* **Instruction**: Update the records below by changing every instance of "integer pixel coordinates" to "whole-number pixel coordinates" and leaving all other text unchanged. Write out the revised lines without the pictures.

**** Dataset records ****

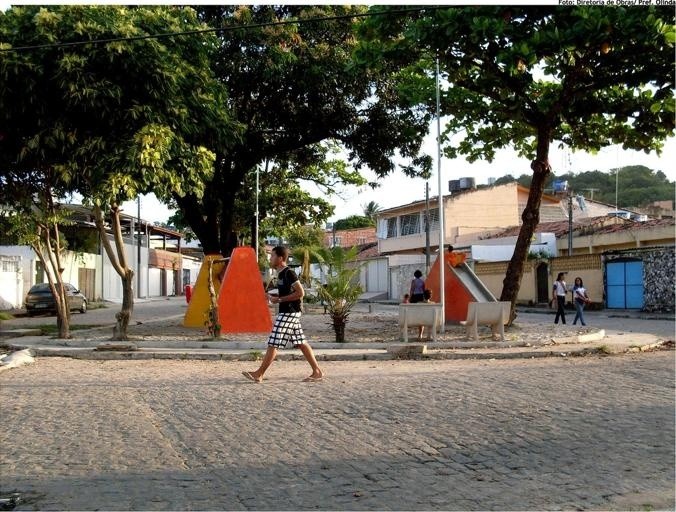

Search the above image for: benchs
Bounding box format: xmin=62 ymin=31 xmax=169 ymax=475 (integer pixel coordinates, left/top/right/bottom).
xmin=398 ymin=300 xmax=512 ymax=344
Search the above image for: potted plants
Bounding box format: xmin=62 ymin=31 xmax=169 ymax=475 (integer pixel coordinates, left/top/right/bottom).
xmin=306 ymin=242 xmax=372 ymax=342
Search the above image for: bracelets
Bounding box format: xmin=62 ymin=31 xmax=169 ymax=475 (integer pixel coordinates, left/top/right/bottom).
xmin=277 ymin=296 xmax=282 ymax=303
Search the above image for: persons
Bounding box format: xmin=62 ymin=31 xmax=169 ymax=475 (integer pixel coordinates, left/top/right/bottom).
xmin=552 ymin=272 xmax=569 ymax=324
xmin=241 ymin=246 xmax=322 ymax=383
xmin=403 ymin=293 xmax=410 ymax=304
xmin=416 ymin=288 xmax=435 ymax=338
xmin=571 ymin=277 xmax=592 ymax=325
xmin=409 ymin=269 xmax=426 ymax=300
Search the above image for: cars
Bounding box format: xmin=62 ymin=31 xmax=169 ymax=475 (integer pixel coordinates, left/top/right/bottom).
xmin=25 ymin=282 xmax=88 ymax=316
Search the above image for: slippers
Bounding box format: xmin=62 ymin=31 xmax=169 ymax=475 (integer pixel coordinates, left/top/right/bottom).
xmin=241 ymin=371 xmax=264 ymax=384
xmin=301 ymin=375 xmax=324 ymax=382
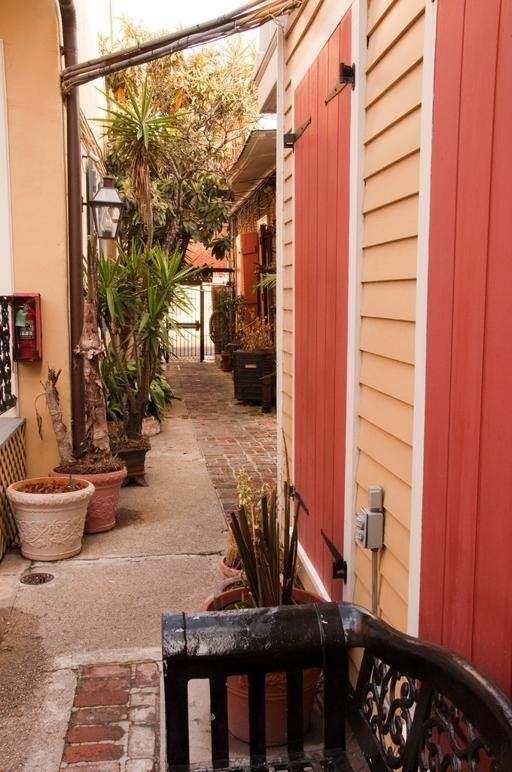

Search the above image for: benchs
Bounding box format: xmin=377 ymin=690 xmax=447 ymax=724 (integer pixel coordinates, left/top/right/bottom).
xmin=160 ymin=602 xmax=511 ymax=772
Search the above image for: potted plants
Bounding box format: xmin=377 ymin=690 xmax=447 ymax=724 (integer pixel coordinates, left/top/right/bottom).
xmin=203 ymin=468 xmax=330 ymax=747
xmin=215 ymin=263 xmax=276 ymax=414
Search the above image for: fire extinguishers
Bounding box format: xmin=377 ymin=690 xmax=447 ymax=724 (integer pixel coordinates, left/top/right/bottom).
xmin=15 ymin=298 xmax=38 ymax=360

****

* **Written solution**:
Search the above image for: benchs
Bounding box format: xmin=62 ymin=31 xmax=169 ymax=475 (whole-number pixel coordinates, left/top/right/bottom).
xmin=398 ymin=300 xmax=512 ymax=344
Search the above image for: potted plants
Bounding box format: xmin=62 ymin=31 xmax=169 ymax=475 (whole-number pixel coordinates, left/top/right/bottom).
xmin=306 ymin=242 xmax=372 ymax=342
Search the above image for: bracelets
Bounding box format: xmin=62 ymin=31 xmax=169 ymax=475 (whole-number pixel coordinates, left/top/right/bottom).
xmin=277 ymin=296 xmax=282 ymax=303
Search the above image for: persons
Bounding box format: xmin=62 ymin=31 xmax=169 ymax=475 (whole-number pixel coordinates, left/top/right/bottom).
xmin=552 ymin=272 xmax=569 ymax=324
xmin=241 ymin=246 xmax=322 ymax=383
xmin=403 ymin=293 xmax=410 ymax=304
xmin=416 ymin=288 xmax=435 ymax=338
xmin=571 ymin=277 xmax=592 ymax=325
xmin=409 ymin=269 xmax=426 ymax=300
Search the above image for: cars
Bounding box format: xmin=62 ymin=31 xmax=169 ymax=475 (whole-number pixel coordinates, left/top/right/bottom).
xmin=25 ymin=282 xmax=88 ymax=316
Search the above image for: slippers
Bounding box format: xmin=62 ymin=31 xmax=169 ymax=475 (whole-number pixel coordinates, left/top/right/bottom).
xmin=241 ymin=371 xmax=264 ymax=384
xmin=301 ymin=375 xmax=324 ymax=382

Search the above image for: benchs
Bounding box format: xmin=377 ymin=690 xmax=447 ymax=724 (whole-number pixel coordinates, left/top/right/bottom).
xmin=160 ymin=602 xmax=511 ymax=772
Search the above image for: potted plants
Bounding box format: xmin=377 ymin=690 xmax=447 ymax=724 (whole-number pixel coordinates, left/top/right/bottom).
xmin=203 ymin=468 xmax=330 ymax=747
xmin=215 ymin=263 xmax=276 ymax=414
Search the above image for: fire extinguishers
Bounding box format: xmin=377 ymin=690 xmax=447 ymax=724 (whole-number pixel coordinates, left/top/right/bottom).
xmin=15 ymin=298 xmax=38 ymax=360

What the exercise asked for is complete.